╭──

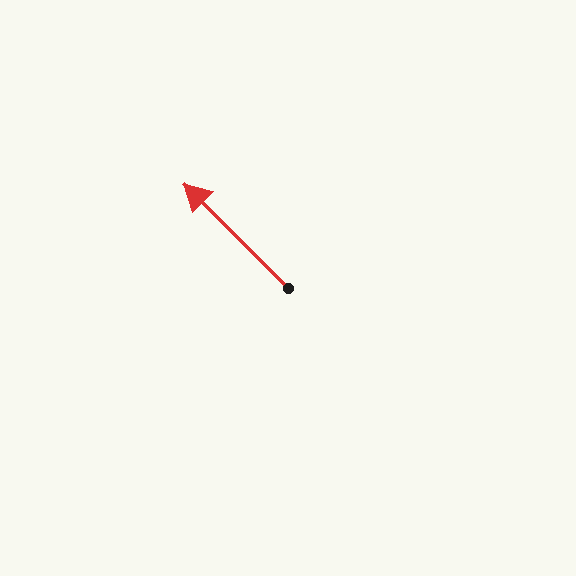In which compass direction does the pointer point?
Northwest.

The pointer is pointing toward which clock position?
Roughly 11 o'clock.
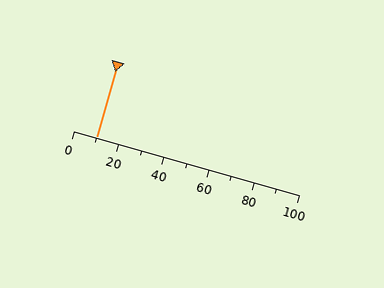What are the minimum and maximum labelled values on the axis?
The axis runs from 0 to 100.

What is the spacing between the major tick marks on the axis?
The major ticks are spaced 20 apart.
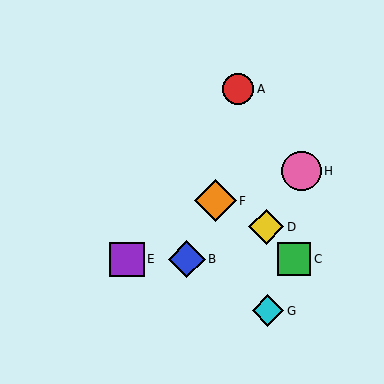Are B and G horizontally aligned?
No, B is at y≈259 and G is at y≈311.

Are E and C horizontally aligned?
Yes, both are at y≈259.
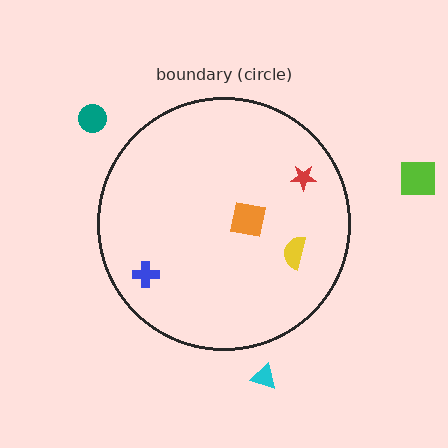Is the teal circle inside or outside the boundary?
Outside.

╰──

Make an exact reproduction of the listing above, without any pictures.

• Task solution:
In which compass direction does the pointer point?
Northwest.

The pointer is pointing toward which clock position?
Roughly 11 o'clock.
What are the minimum and maximum labelled values on the axis?
The axis runs from 0 to 100.

What is the spacing between the major tick marks on the axis?
The major ticks are spaced 20 apart.
Are B and G horizontally aligned?
No, B is at y≈259 and G is at y≈311.

Are E and C horizontally aligned?
Yes, both are at y≈259.
Is the teal circle inside or outside the boundary?
Outside.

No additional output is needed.